--- BEGIN Supplied data ---
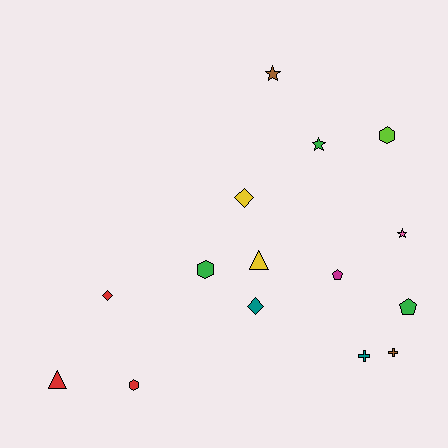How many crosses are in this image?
There are 2 crosses.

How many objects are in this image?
There are 15 objects.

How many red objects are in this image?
There are 3 red objects.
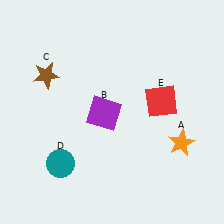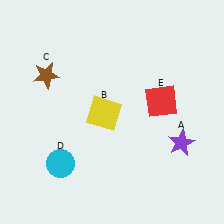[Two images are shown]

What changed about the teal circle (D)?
In Image 1, D is teal. In Image 2, it changed to cyan.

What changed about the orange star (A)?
In Image 1, A is orange. In Image 2, it changed to purple.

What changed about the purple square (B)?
In Image 1, B is purple. In Image 2, it changed to yellow.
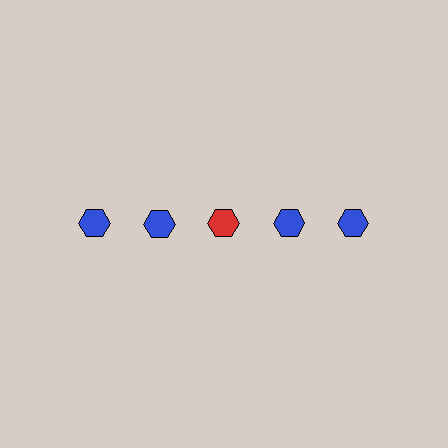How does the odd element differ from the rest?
It has a different color: red instead of blue.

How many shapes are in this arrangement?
There are 5 shapes arranged in a grid pattern.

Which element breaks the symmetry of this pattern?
The red hexagon in the top row, center column breaks the symmetry. All other shapes are blue hexagons.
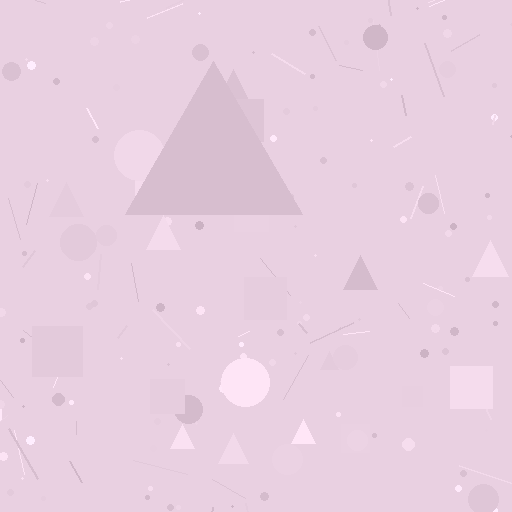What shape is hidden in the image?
A triangle is hidden in the image.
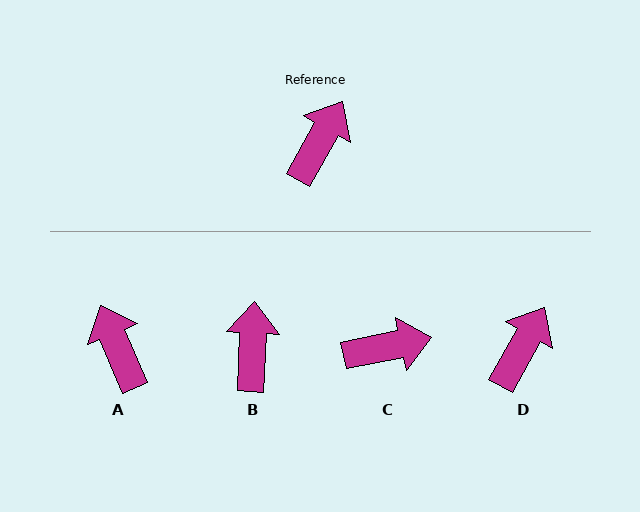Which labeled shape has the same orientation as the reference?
D.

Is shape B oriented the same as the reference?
No, it is off by about 27 degrees.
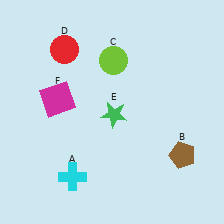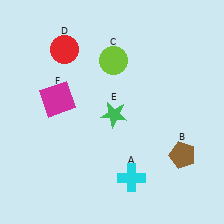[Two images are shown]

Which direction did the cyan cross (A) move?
The cyan cross (A) moved right.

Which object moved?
The cyan cross (A) moved right.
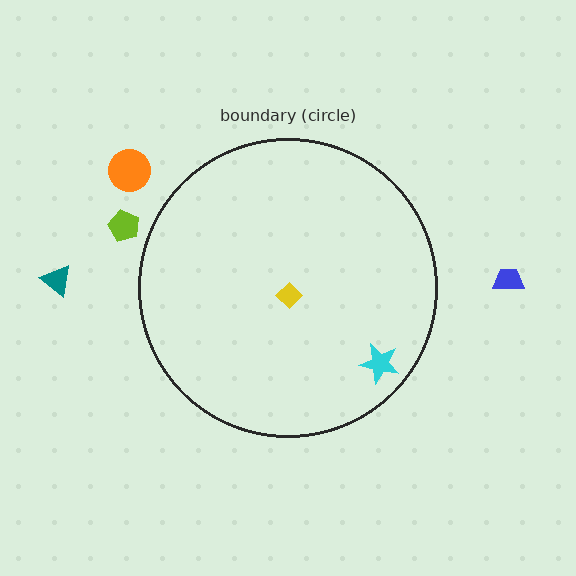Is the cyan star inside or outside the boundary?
Inside.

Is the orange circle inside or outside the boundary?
Outside.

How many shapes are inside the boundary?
2 inside, 4 outside.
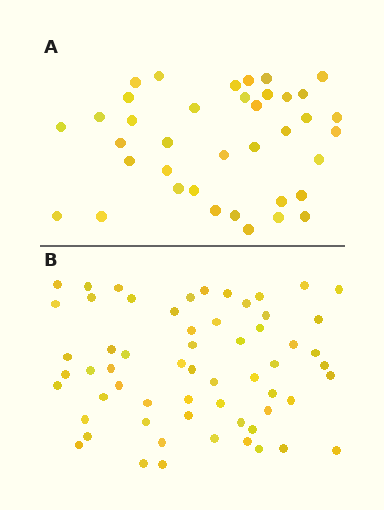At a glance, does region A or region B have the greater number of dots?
Region B (the bottom region) has more dots.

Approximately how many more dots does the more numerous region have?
Region B has approximately 20 more dots than region A.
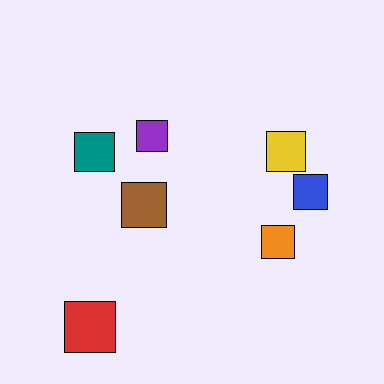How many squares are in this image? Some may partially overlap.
There are 7 squares.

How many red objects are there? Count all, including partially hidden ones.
There is 1 red object.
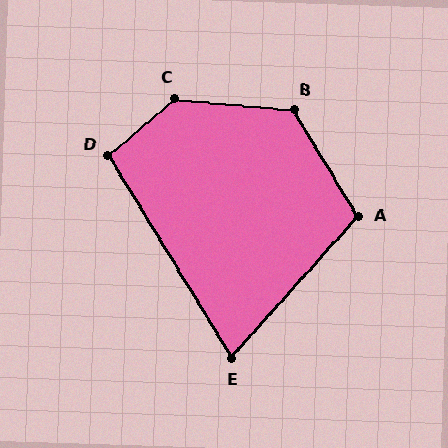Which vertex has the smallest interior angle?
E, at approximately 73 degrees.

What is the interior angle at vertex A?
Approximately 107 degrees (obtuse).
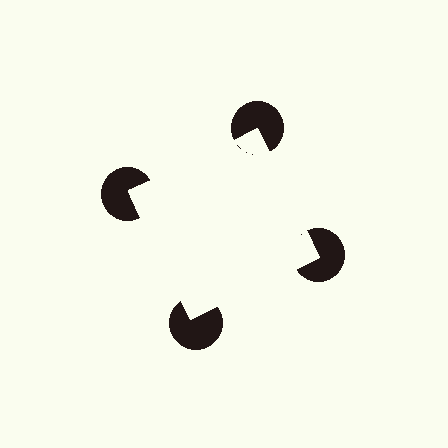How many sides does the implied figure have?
4 sides.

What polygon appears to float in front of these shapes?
An illusory square — its edges are inferred from the aligned wedge cuts in the pac-man discs, not physically drawn.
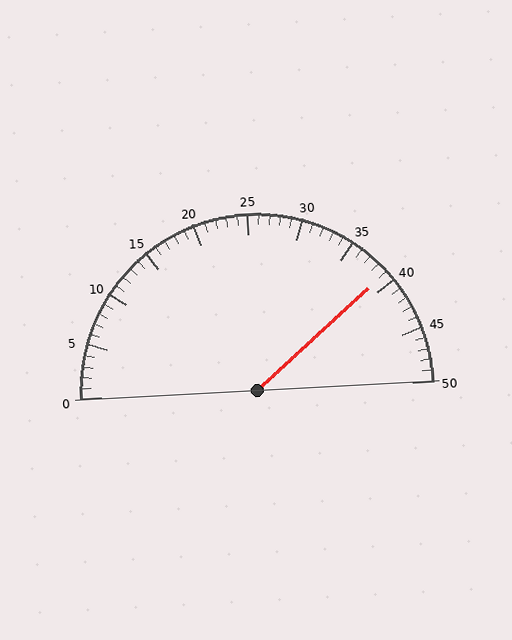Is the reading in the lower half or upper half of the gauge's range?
The reading is in the upper half of the range (0 to 50).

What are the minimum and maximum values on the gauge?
The gauge ranges from 0 to 50.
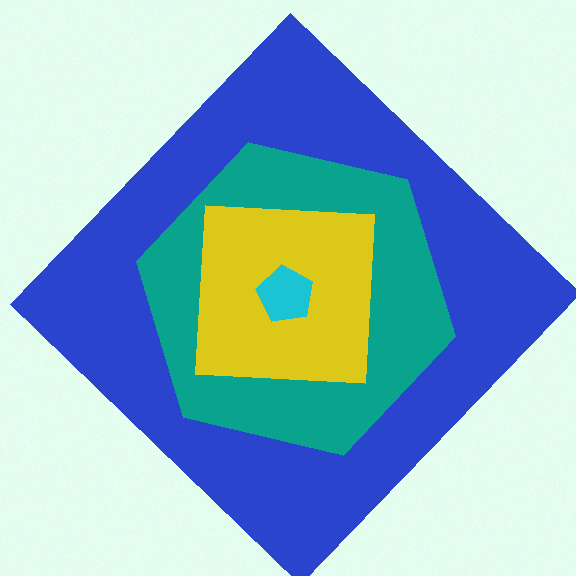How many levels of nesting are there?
4.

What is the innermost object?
The cyan pentagon.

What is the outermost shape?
The blue diamond.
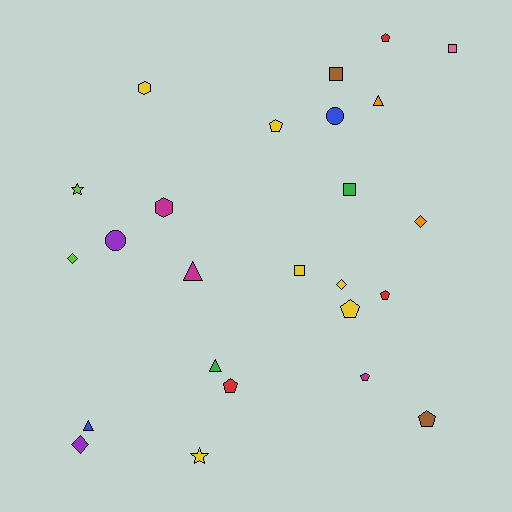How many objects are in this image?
There are 25 objects.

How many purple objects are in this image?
There are 2 purple objects.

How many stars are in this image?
There are 2 stars.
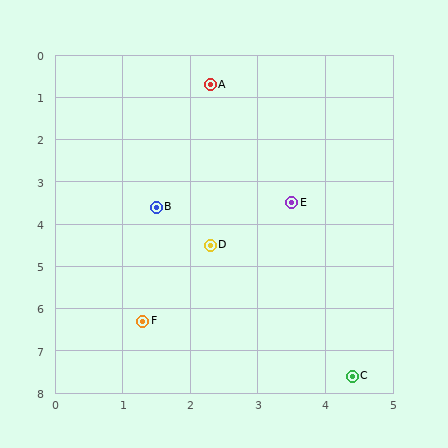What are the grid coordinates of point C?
Point C is at approximately (4.4, 7.6).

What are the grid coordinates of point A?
--- END Supplied data ---
* **What the task asks**: Drop the images and repeat the data exactly.

* **Written answer**:
How many crosses are in this image?
There are 2 crosses.

How many objects are in this image?
There are 15 objects.

How many red objects are in this image?
There are 3 red objects.
[Two images are shown]

What changed about the teal circle (D)?
In Image 1, D is teal. In Image 2, it changed to cyan.

What changed about the orange star (A)?
In Image 1, A is orange. In Image 2, it changed to purple.

What changed about the purple square (B)?
In Image 1, B is purple. In Image 2, it changed to yellow.
How does the odd element differ from the rest?
It has a different color: red instead of blue.

How many shapes are in this arrangement?
There are 5 shapes arranged in a grid pattern.

Which element breaks the symmetry of this pattern?
The red hexagon in the top row, center column breaks the symmetry. All other shapes are blue hexagons.
What shape is hidden in the image?
A triangle is hidden in the image.
Which labeled shape has the same orientation as the reference?
D.

Is shape B oriented the same as the reference?
No, it is off by about 27 degrees.
[Two images are shown]

Which direction did the cyan cross (A) move?
The cyan cross (A) moved right.

Which object moved?
The cyan cross (A) moved right.
Is the cyan star inside or outside the boundary?
Inside.

Is the orange circle inside or outside the boundary?
Outside.

How many shapes are inside the boundary?
2 inside, 4 outside.
At a glance, does region A or region B have the greater number of dots?
Region B (the bottom region) has more dots.

Approximately how many more dots does the more numerous region have?
Region B has approximately 20 more dots than region A.
How many squares are in this image? Some may partially overlap.
There are 7 squares.

How many red objects are there? Count all, including partially hidden ones.
There is 1 red object.
Which vertex has the smallest interior angle?
E, at approximately 73 degrees.

What is the interior angle at vertex A?
Approximately 107 degrees (obtuse).
How many sides does the implied figure have?
4 sides.

What polygon appears to float in front of these shapes?
An illusory square — its edges are inferred from the aligned wedge cuts in the pac-man discs, not physically drawn.
Is the reading in the lower half or upper half of the gauge's range?
The reading is in the upper half of the range (0 to 50).

What are the minimum and maximum values on the gauge?
The gauge ranges from 0 to 50.
How many levels of nesting are there?
4.

What is the innermost object?
The cyan pentagon.

What is the outermost shape?
The blue diamond.
How many objects are in this image?
There are 25 objects.

How many purple objects are in this image?
There are 2 purple objects.

How many stars are in this image?
There are 2 stars.
What are the grid coordinates of point C?
Point C is at approximately (4.4, 7.6).

What are the grid coordinates of point A?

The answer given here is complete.